--- begin ---

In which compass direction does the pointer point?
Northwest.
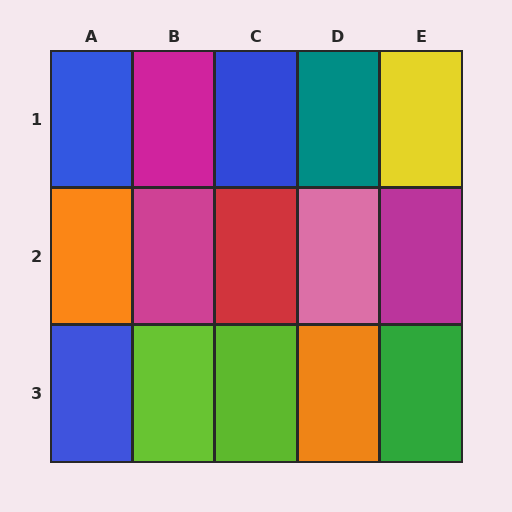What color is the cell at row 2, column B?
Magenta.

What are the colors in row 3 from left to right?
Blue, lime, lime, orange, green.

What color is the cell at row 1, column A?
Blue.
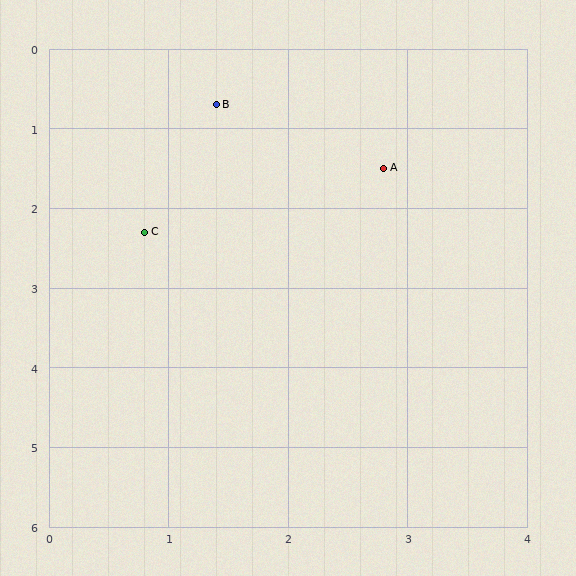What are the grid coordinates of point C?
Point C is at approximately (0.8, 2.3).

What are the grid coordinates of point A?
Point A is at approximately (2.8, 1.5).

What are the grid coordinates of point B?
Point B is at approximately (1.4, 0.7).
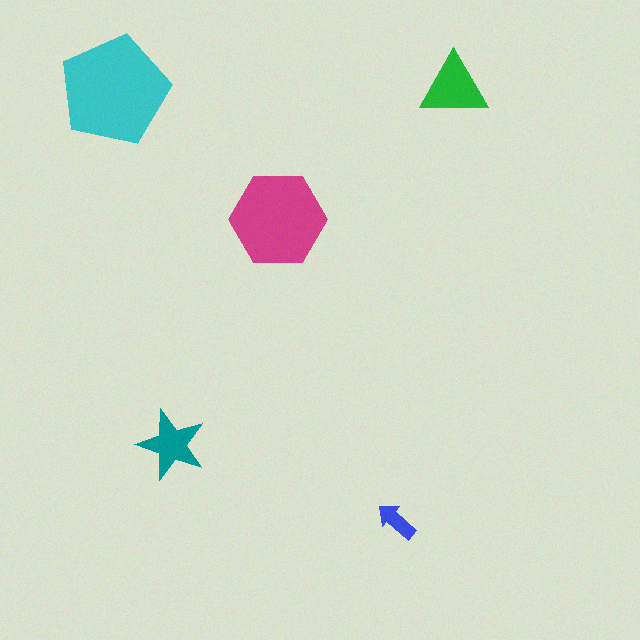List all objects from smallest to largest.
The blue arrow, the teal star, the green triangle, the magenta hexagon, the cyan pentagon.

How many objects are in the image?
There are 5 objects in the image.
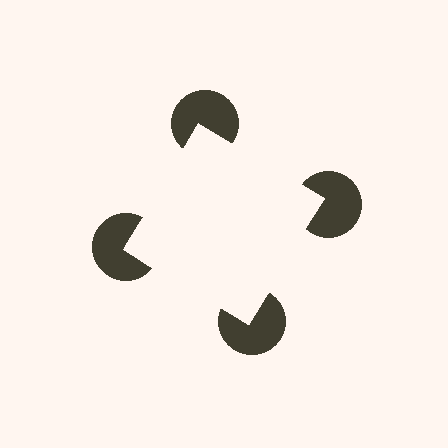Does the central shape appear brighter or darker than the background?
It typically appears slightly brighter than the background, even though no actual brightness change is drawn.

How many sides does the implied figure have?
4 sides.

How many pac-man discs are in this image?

--- end ---
--- begin ---

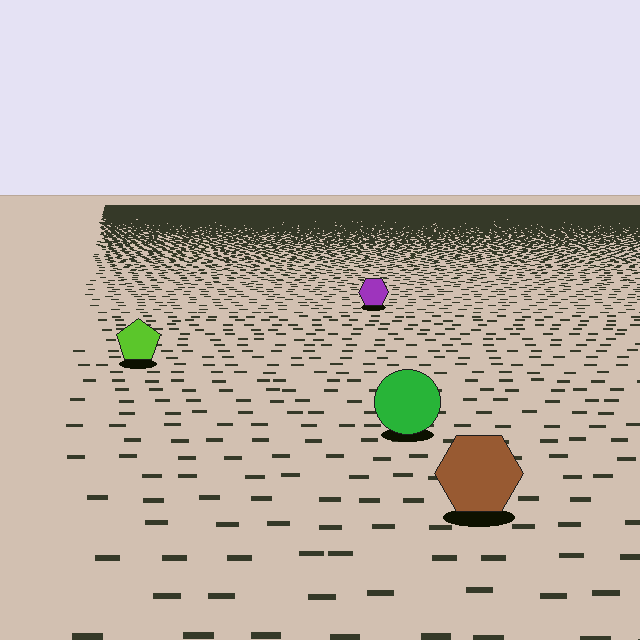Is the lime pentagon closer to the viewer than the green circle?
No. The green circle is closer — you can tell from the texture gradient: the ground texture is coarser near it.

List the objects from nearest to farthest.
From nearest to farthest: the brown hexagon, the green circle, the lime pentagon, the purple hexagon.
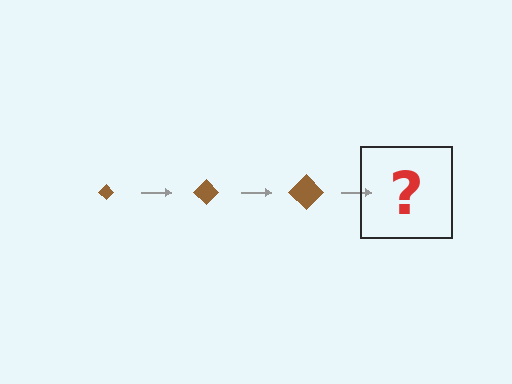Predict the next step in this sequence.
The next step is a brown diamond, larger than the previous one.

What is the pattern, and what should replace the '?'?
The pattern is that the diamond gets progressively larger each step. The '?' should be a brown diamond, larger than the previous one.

--- end ---
--- begin ---

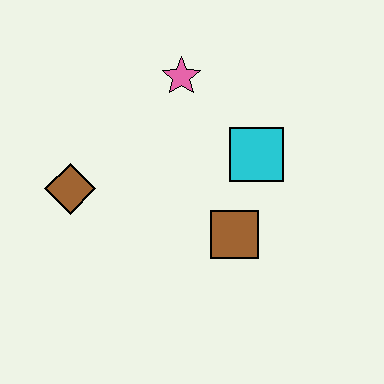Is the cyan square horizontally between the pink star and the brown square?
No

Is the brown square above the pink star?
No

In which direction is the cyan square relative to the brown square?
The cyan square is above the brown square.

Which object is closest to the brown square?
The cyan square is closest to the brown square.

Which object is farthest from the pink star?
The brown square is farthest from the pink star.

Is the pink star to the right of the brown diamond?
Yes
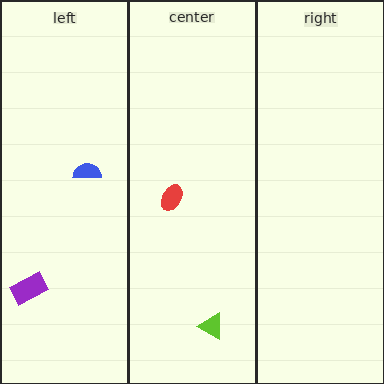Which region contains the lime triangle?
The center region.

--- end ---

> **SHORT TASK**
Repeat only the lines running from "Does the central" to "How many pac-man discs are in this image?", ends included, and leave the pictures out.

> **REPLY TO THE EXERCISE**
Does the central shape appear brighter or darker than the background?
It typically appears slightly brighter than the background, even though no actual brightness change is drawn.

How many sides does the implied figure have?
4 sides.

How many pac-man discs are in this image?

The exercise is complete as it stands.